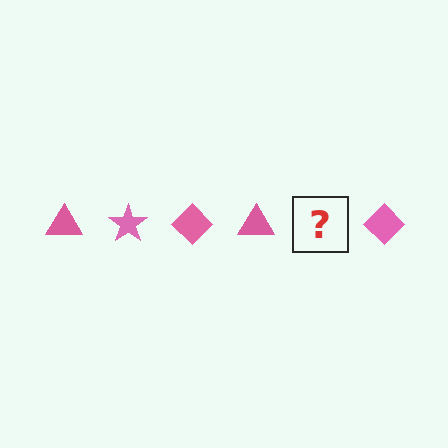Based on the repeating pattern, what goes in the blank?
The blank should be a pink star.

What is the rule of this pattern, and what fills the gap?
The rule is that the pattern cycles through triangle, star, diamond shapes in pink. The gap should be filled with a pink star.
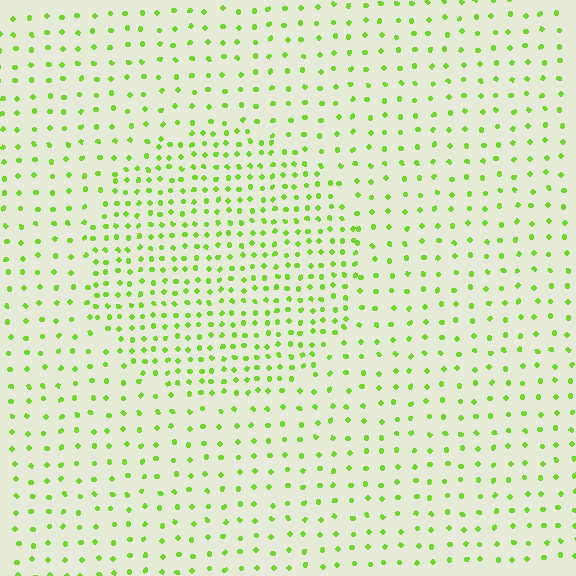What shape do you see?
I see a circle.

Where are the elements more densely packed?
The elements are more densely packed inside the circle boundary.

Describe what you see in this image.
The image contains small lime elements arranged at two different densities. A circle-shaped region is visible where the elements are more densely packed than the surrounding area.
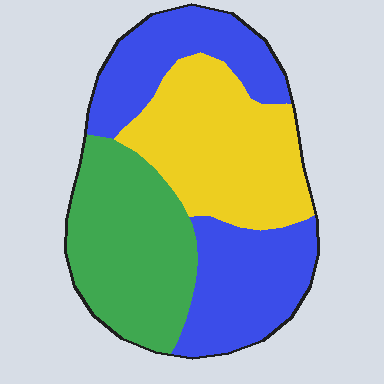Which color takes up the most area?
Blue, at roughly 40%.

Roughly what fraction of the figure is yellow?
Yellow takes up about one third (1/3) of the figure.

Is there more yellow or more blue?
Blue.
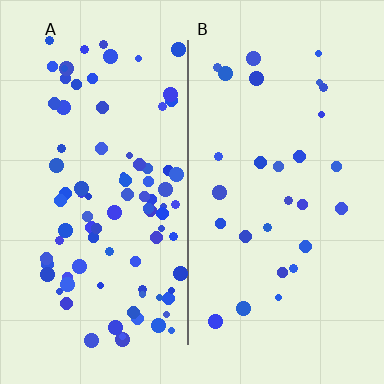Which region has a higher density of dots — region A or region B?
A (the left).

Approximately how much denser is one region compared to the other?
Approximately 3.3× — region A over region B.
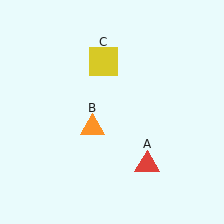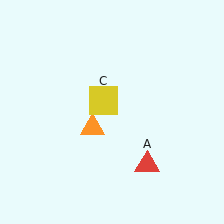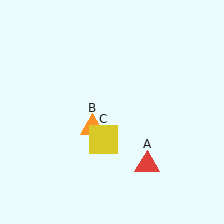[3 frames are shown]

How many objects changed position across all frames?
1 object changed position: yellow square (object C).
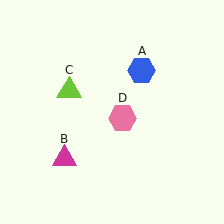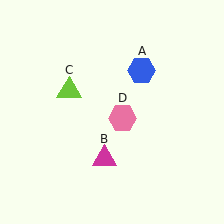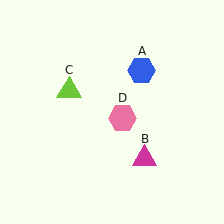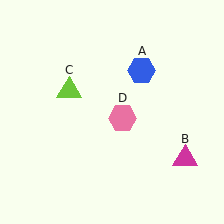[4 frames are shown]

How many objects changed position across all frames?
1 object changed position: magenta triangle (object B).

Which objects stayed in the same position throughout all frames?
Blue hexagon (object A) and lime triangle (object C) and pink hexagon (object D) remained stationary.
· · · · · · ·
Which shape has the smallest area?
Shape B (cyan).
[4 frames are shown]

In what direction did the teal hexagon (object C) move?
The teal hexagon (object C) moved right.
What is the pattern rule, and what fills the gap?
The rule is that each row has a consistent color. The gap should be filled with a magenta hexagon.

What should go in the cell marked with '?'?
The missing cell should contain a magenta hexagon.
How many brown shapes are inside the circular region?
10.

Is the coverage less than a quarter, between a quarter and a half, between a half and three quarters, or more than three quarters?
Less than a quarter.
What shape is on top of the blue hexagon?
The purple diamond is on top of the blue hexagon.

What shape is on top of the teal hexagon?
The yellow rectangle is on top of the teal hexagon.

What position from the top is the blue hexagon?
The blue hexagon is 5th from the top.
· · · · · · ·
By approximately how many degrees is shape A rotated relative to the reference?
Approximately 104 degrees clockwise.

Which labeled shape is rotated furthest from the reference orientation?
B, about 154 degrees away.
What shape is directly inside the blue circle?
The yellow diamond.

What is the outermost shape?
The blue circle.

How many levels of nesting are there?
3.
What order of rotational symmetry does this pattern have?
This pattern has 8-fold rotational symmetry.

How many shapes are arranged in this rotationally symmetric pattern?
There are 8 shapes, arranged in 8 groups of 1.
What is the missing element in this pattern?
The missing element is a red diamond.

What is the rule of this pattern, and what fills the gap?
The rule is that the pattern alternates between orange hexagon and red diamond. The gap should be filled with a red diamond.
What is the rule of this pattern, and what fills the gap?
· · · · · · ·
Written instruction: Above this task is a listing with pictures in it. Retype only the lines from the one containing "Which region has" through the one containing "[3 frames are shown]", both included, and not the pictures.

Expected output:
Which region has a higher density of dots — region A or region B?
A (the left).

Approximately how much denser is one region compared to the other?
Approximately 3.3× — region A over region B.
[3 frames are shown]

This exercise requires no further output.